Produce an exact copy of all the data below, dropping every image.

Records excerpted from a collection:

•••••

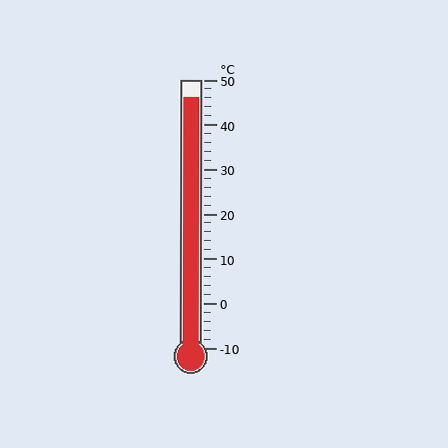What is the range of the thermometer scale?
The thermometer scale ranges from -10°C to 50°C.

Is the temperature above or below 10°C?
The temperature is above 10°C.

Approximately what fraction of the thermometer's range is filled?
The thermometer is filled to approximately 95% of its range.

•••••

__Answer for the task__
What is the range of the thermometer scale?
The thermometer scale ranges from -10°C to 50°C.

Is the temperature above or below 10°C?
The temperature is above 10°C.

Approximately what fraction of the thermometer's range is filled?
The thermometer is filled to approximately 95% of its range.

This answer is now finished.